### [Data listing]

★ ★ ★

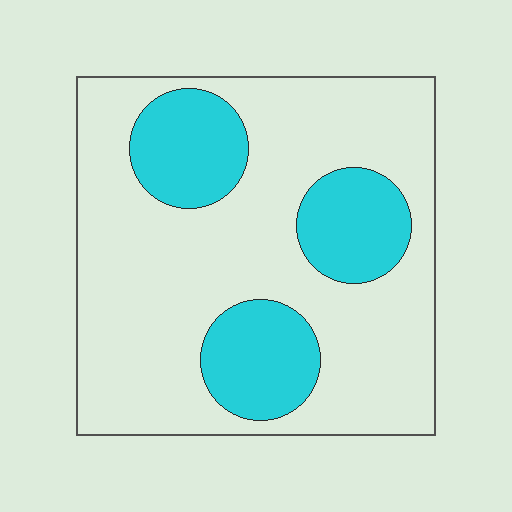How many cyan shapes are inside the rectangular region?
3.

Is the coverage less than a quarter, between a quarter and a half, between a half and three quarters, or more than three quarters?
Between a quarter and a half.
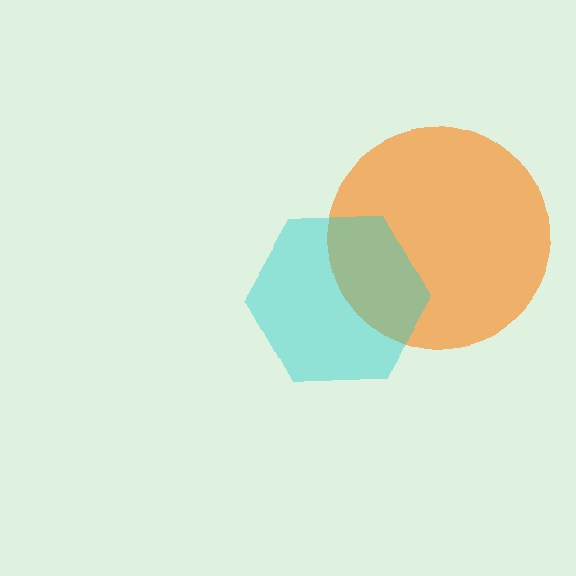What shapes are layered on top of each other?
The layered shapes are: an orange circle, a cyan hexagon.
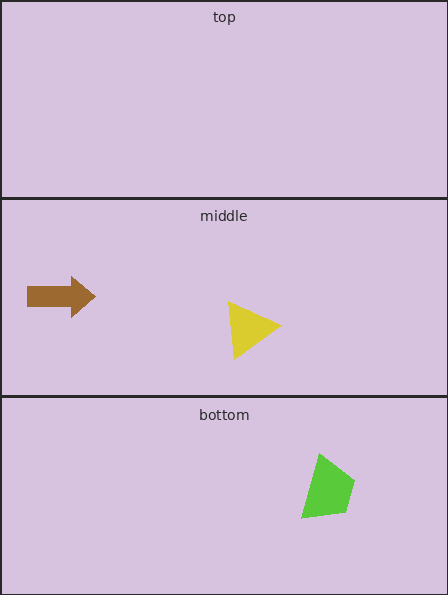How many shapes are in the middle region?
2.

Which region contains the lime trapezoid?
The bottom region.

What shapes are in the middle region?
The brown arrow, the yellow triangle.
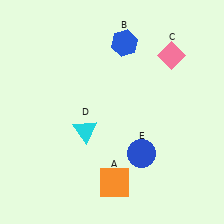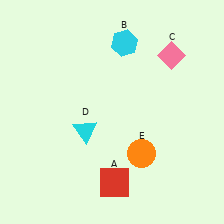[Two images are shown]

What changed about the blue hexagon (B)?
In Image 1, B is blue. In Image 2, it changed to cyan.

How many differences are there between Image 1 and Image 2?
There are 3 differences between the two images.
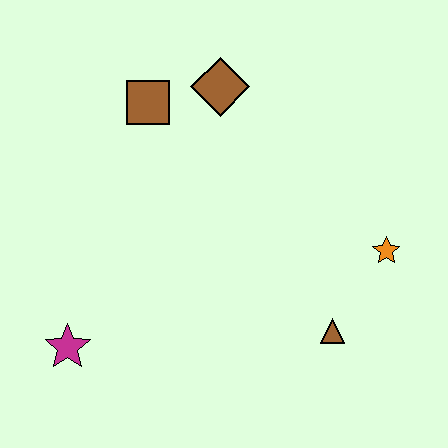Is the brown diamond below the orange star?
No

★ ★ ★

### [AIM OF THE EXERCISE]
Make an exact copy of the lines from the one with "Is the coverage" through the one with "[Two images are shown]", both ends in, and nothing else. Drop every picture.

### [THE RESULT]
Is the coverage less than a quarter, between a quarter and a half, between a half and three quarters, or more than three quarters?
Between a quarter and a half.
What shapes are layered on top of each other?
The layered shapes are: an orange circle, a cyan hexagon.
How many shapes are in the middle region?
2.

Which region contains the lime trapezoid?
The bottom region.

What shapes are in the middle region?
The brown arrow, the yellow triangle.
[Two images are shown]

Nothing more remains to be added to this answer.